-------- RECORDS SUPPLIED

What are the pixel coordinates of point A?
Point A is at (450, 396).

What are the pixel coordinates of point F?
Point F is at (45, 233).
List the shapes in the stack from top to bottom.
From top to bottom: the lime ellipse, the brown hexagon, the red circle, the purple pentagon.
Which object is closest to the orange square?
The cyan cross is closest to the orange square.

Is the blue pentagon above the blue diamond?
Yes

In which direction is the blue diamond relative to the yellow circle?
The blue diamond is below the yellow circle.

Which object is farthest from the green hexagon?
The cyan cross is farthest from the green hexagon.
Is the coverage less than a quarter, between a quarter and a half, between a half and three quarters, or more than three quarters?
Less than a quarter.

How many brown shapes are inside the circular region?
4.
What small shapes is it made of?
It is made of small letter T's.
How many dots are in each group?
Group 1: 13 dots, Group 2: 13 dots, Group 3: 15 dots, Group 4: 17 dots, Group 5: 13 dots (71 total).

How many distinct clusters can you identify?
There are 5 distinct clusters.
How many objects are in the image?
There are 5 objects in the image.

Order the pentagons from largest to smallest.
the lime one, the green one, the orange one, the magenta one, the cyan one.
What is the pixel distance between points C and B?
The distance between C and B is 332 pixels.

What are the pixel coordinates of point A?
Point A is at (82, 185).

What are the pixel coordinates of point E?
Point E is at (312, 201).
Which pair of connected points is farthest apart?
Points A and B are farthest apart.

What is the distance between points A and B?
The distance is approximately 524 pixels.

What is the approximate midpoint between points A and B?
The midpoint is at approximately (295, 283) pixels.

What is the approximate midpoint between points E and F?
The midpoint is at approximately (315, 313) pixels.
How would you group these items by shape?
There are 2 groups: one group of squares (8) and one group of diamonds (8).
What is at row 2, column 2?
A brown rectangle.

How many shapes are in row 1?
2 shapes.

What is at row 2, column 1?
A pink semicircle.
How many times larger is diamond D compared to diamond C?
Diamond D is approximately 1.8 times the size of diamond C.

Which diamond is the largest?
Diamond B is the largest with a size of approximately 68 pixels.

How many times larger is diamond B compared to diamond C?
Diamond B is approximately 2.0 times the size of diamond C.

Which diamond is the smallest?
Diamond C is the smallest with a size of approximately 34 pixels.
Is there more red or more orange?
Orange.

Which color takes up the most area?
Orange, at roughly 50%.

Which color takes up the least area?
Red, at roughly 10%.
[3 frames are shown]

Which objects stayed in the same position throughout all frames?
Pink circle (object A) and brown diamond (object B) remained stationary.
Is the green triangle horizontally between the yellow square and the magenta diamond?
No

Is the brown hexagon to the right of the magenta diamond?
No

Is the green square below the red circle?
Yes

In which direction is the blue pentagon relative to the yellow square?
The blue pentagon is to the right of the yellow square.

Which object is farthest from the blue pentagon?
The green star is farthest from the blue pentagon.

----------------

**EXERCISE OBJECTIVE**
Give back exactly the lines beginning at the one with "How many shapes are in row 1?" and ending at the final line of the material; both boundary lines belong in it.

**FINAL ANSWER**
How many shapes are in row 1?
2 shapes.

What is at row 2, column 1?
A pink semicircle.
How many times larger is diamond D compared to diamond C?
Diamond D is approximately 1.8 times the size of diamond C.

Which diamond is the largest?
Diamond B is the largest with a size of approximately 68 pixels.

How many times larger is diamond B compared to diamond C?
Diamond B is approximately 2.0 times the size of diamond C.

Which diamond is the smallest?
Diamond C is the smallest with a size of approximately 34 pixels.
Is there more red or more orange?
Orange.

Which color takes up the most area?
Orange, at roughly 50%.

Which color takes up the least area?
Red, at roughly 10%.
[3 frames are shown]

Which objects stayed in the same position throughout all frames?
Pink circle (object A) and brown diamond (object B) remained stationary.
Is the green triangle horizontally between the yellow square and the magenta diamond?
No

Is the brown hexagon to the right of the magenta diamond?
No

Is the green square below the red circle?
Yes

In which direction is the blue pentagon relative to the yellow square?
The blue pentagon is to the right of the yellow square.

Which object is farthest from the blue pentagon?
The green star is farthest from the blue pentagon.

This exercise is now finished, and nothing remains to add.